◆ **TASK DIRECTIONS**:
Starting with the line that contains "Approximately what percentage", copy each line exactly through the end of the listing, and omit all pictures.

[Records from a data collection]
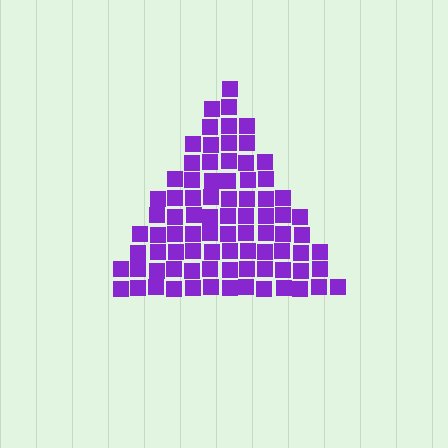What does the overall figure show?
The overall figure shows a triangle.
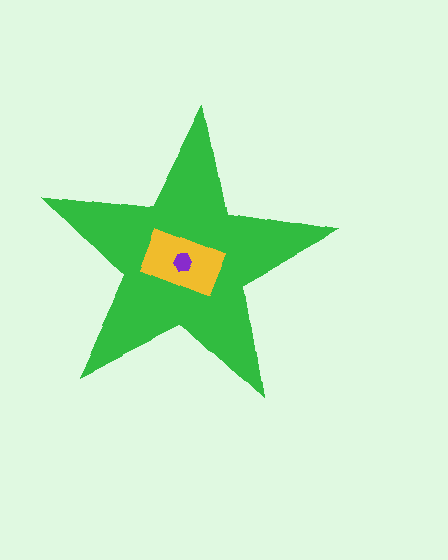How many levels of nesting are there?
3.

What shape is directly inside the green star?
The yellow rectangle.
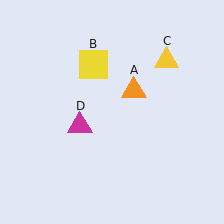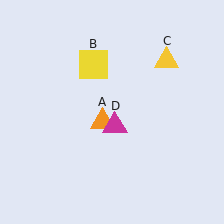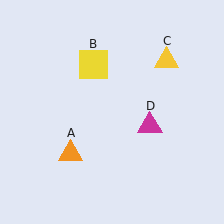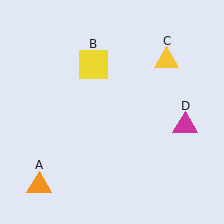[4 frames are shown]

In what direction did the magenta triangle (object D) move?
The magenta triangle (object D) moved right.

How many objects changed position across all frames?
2 objects changed position: orange triangle (object A), magenta triangle (object D).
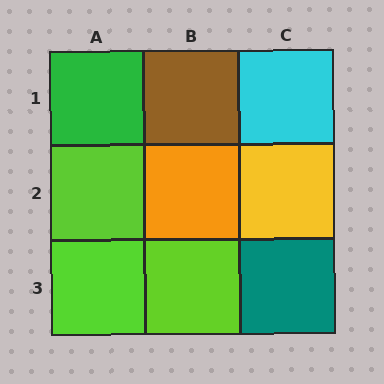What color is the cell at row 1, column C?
Cyan.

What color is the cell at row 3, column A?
Lime.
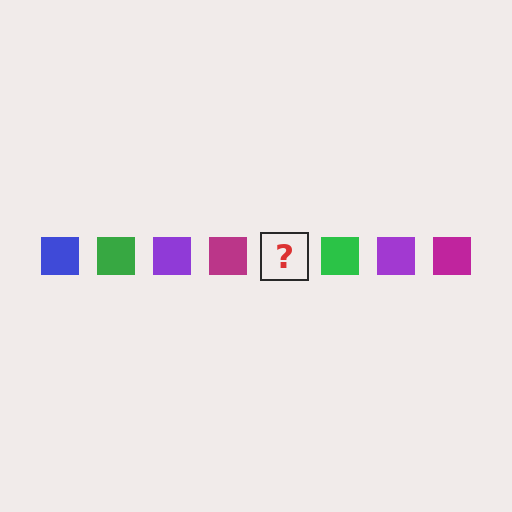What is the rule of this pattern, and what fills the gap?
The rule is that the pattern cycles through blue, green, purple, magenta squares. The gap should be filled with a blue square.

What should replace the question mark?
The question mark should be replaced with a blue square.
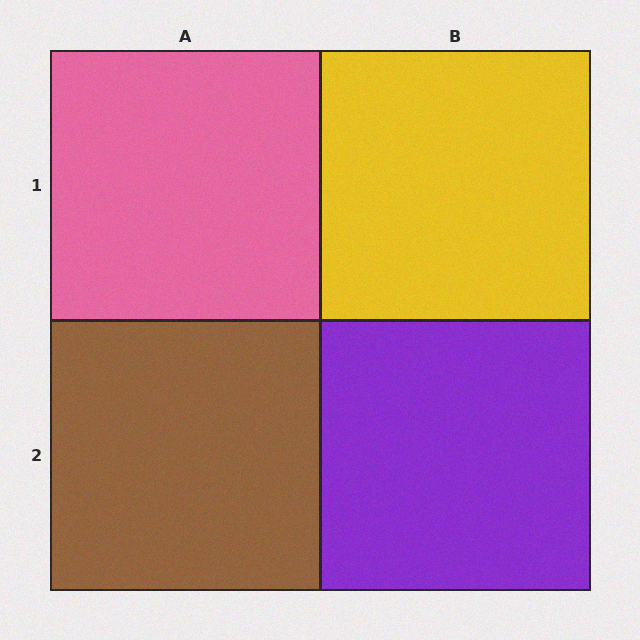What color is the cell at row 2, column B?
Purple.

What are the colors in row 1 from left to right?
Pink, yellow.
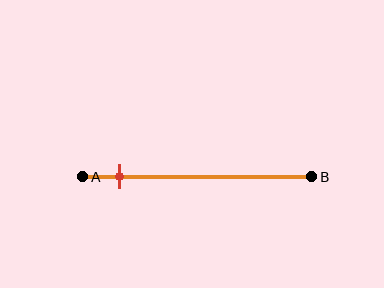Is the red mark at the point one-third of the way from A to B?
No, the mark is at about 15% from A, not at the 33% one-third point.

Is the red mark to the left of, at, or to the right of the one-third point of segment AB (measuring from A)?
The red mark is to the left of the one-third point of segment AB.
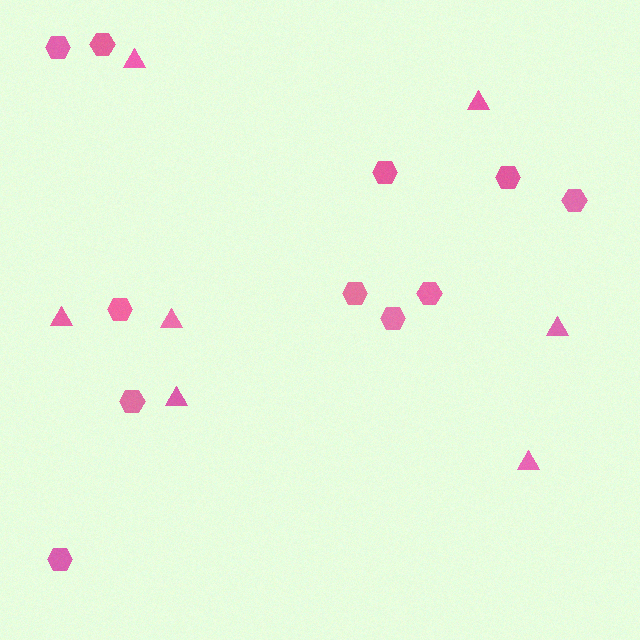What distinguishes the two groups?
There are 2 groups: one group of hexagons (11) and one group of triangles (7).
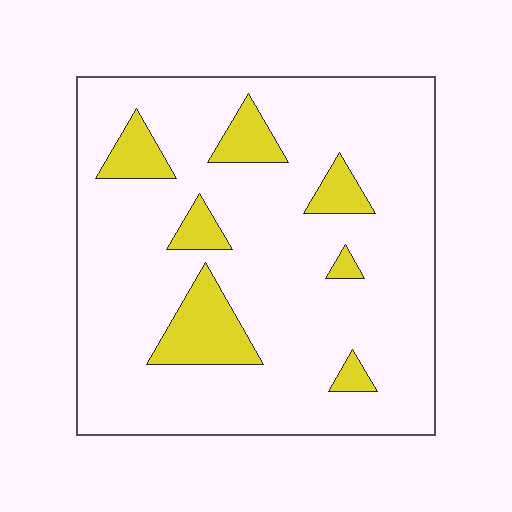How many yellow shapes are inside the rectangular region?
7.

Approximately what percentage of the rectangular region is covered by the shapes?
Approximately 15%.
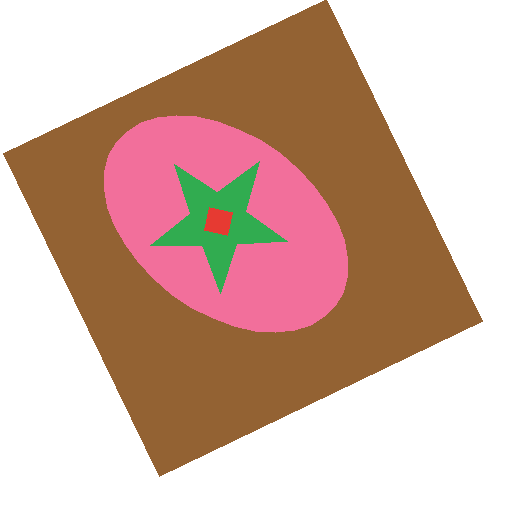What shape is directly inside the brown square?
The pink ellipse.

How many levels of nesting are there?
4.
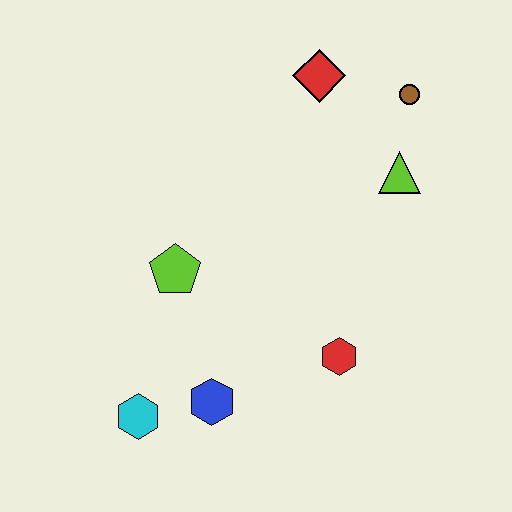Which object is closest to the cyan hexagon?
The blue hexagon is closest to the cyan hexagon.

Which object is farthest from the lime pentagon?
The brown circle is farthest from the lime pentagon.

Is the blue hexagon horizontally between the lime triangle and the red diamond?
No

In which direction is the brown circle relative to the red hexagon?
The brown circle is above the red hexagon.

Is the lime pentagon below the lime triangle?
Yes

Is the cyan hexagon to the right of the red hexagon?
No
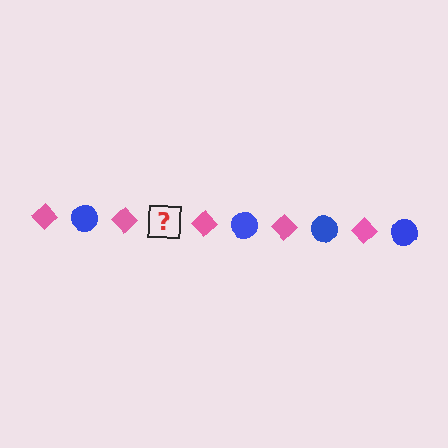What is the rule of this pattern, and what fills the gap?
The rule is that the pattern alternates between pink diamond and blue circle. The gap should be filled with a blue circle.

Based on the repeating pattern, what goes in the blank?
The blank should be a blue circle.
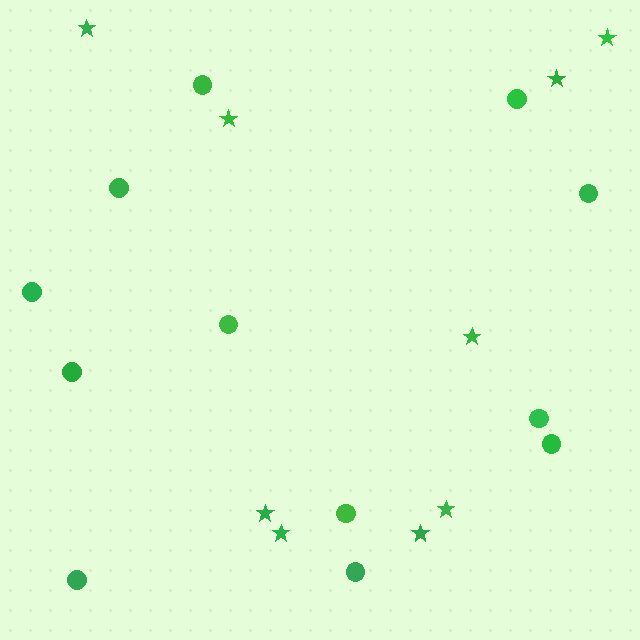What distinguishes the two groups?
There are 2 groups: one group of circles (12) and one group of stars (9).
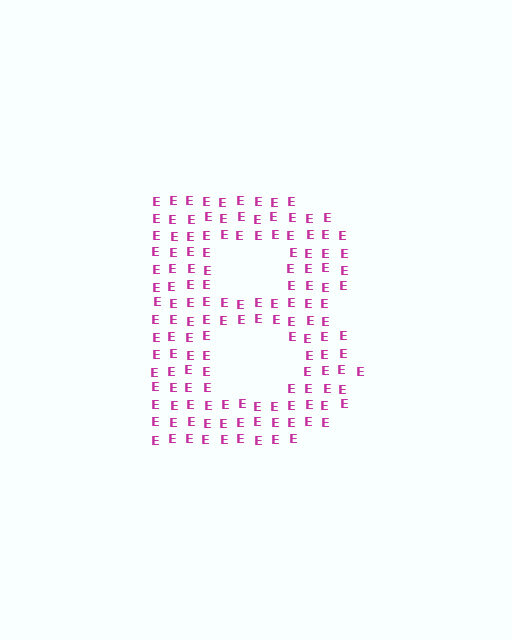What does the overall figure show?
The overall figure shows the letter B.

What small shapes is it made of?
It is made of small letter E's.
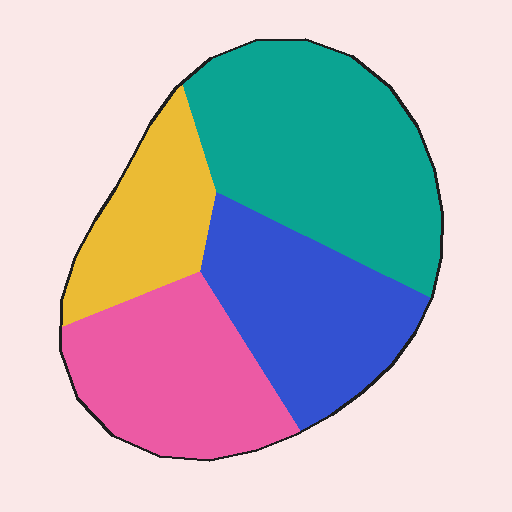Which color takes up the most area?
Teal, at roughly 35%.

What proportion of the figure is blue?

◆ **EXPECTED ANSWER**:
Approximately what percentage of the rectangular region is covered by the shapes?
Approximately 15%.
What shape is directly inside the brown square?
The pink ellipse.

How many levels of nesting are there?
4.
Which object is closest to the cyan hexagon?
The blue hexagon is closest to the cyan hexagon.

Which object is farthest from the lime pentagon?
The brown circle is farthest from the lime pentagon.

Is the blue hexagon horizontally between the lime triangle and the red diamond?
No

In which direction is the brown circle relative to the red hexagon?
The brown circle is above the red hexagon.

Is the lime pentagon below the lime triangle?
Yes

Is the cyan hexagon to the right of the red hexagon?
No
What is the rule of this pattern, and what fills the gap?
The rule is that the pattern alternates between pink diamond and blue circle. The gap should be filled with a blue circle.

Based on the repeating pattern, what goes in the blank?
The blank should be a blue circle.
What distinguishes the two groups?
There are 2 groups: one group of circles (12) and one group of stars (9).
What does the overall figure show?
The overall figure shows the letter B.

What small shapes is it made of?
It is made of small letter E's.
Which color takes up the most area?
Teal, at roughly 35%.

What proportion of the figure is blue?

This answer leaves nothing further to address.